BRIEF => Without the images, print all the entries below exactly as given.

Lines of data =>
● ● ●
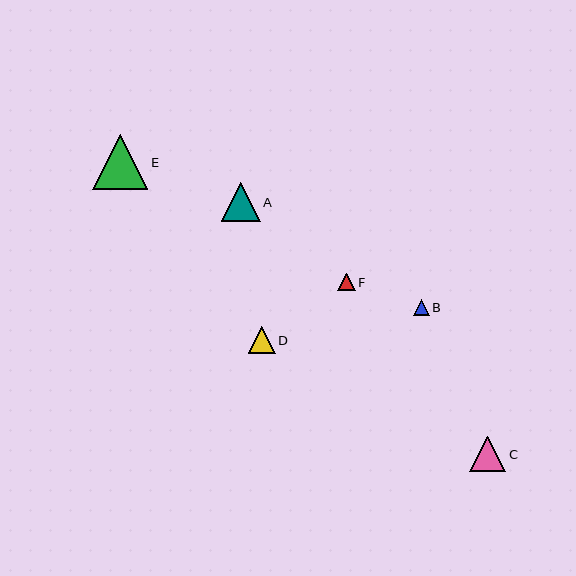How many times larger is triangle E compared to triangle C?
Triangle E is approximately 1.6 times the size of triangle C.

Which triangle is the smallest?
Triangle B is the smallest with a size of approximately 16 pixels.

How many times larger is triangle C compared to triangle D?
Triangle C is approximately 1.3 times the size of triangle D.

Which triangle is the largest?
Triangle E is the largest with a size of approximately 56 pixels.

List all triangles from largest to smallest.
From largest to smallest: E, A, C, D, F, B.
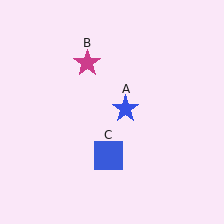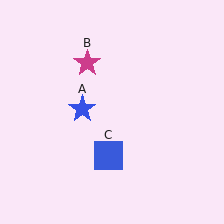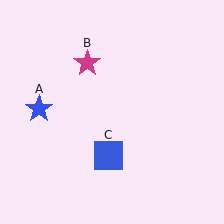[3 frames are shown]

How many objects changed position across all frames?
1 object changed position: blue star (object A).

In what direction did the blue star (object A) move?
The blue star (object A) moved left.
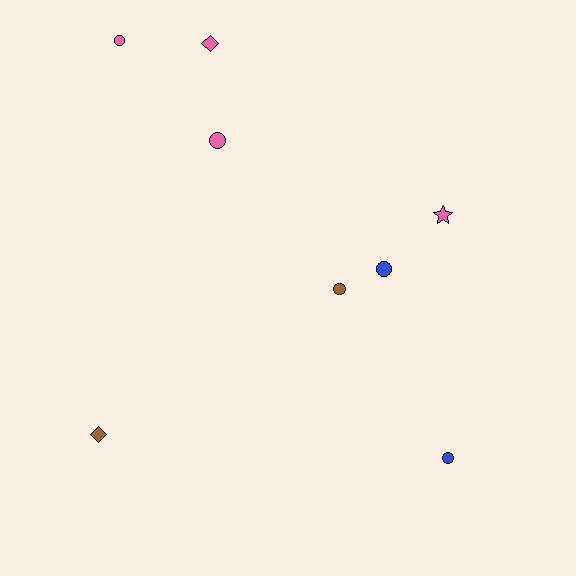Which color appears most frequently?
Pink, with 4 objects.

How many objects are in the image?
There are 8 objects.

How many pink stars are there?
There is 1 pink star.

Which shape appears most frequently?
Circle, with 5 objects.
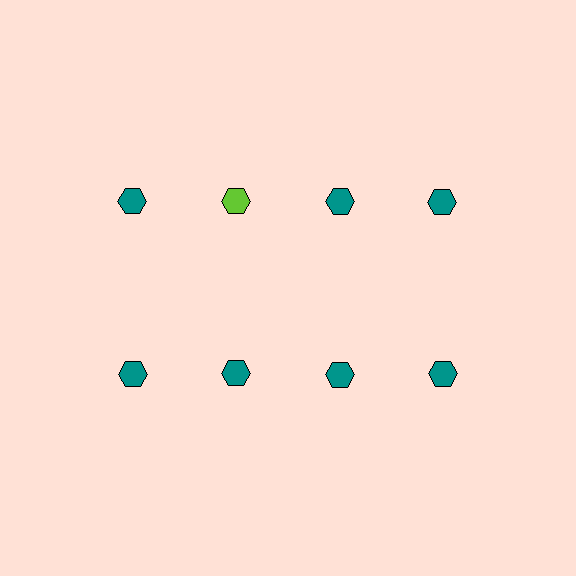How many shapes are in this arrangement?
There are 8 shapes arranged in a grid pattern.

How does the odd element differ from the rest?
It has a different color: lime instead of teal.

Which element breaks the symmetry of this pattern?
The lime hexagon in the top row, second from left column breaks the symmetry. All other shapes are teal hexagons.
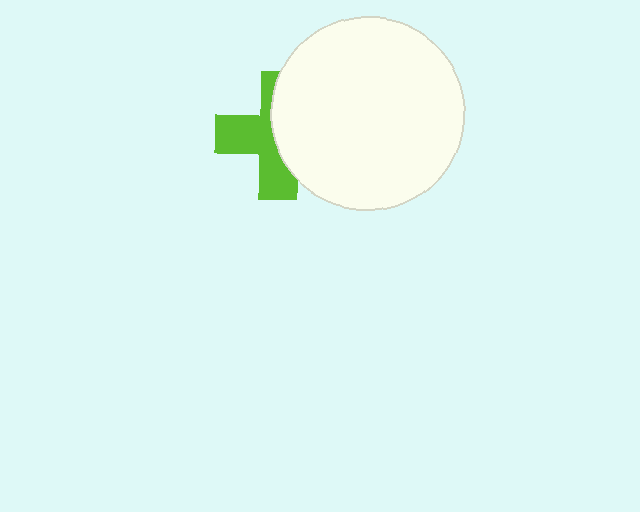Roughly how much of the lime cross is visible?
About half of it is visible (roughly 51%).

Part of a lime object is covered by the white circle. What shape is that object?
It is a cross.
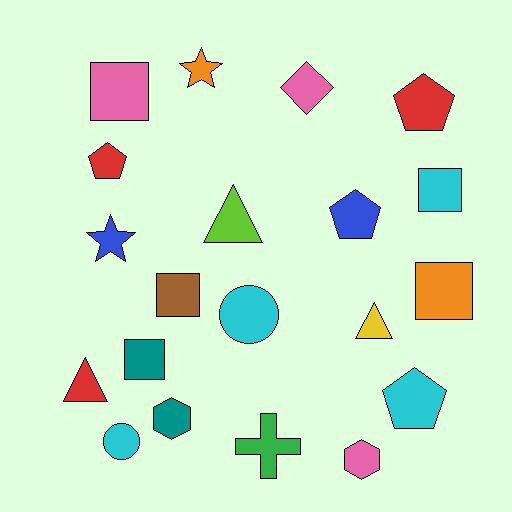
● ● ●
CORRECT RESULT =>
How many times larger is triangle E compared to triangle C?
Triangle E is approximately 1.6 times the size of triangle C.

Which triangle is the smallest?
Triangle B is the smallest with a size of approximately 16 pixels.

How many times larger is triangle C compared to triangle D?
Triangle C is approximately 1.3 times the size of triangle D.

Which triangle is the largest?
Triangle E is the largest with a size of approximately 56 pixels.

List all triangles from largest to smallest.
From largest to smallest: E, A, C, D, F, B.
[3 frames are shown]

How many objects changed position across all frames?
1 object changed position: blue star (object A).

In what direction did the blue star (object A) move?
The blue star (object A) moved left.
Which color appears most frequently?
Pink, with 4 objects.

How many objects are in the image?
There are 8 objects.

How many pink stars are there?
There is 1 pink star.

Which shape appears most frequently?
Circle, with 5 objects.
How many shapes are in this arrangement?
There are 8 shapes arranged in a grid pattern.

How does the odd element differ from the rest?
It has a different color: lime instead of teal.

Which element breaks the symmetry of this pattern?
The lime hexagon in the top row, second from left column breaks the symmetry. All other shapes are teal hexagons.
Roughly how much of the lime cross is visible?
About half of it is visible (roughly 51%).

Part of a lime object is covered by the white circle. What shape is that object?
It is a cross.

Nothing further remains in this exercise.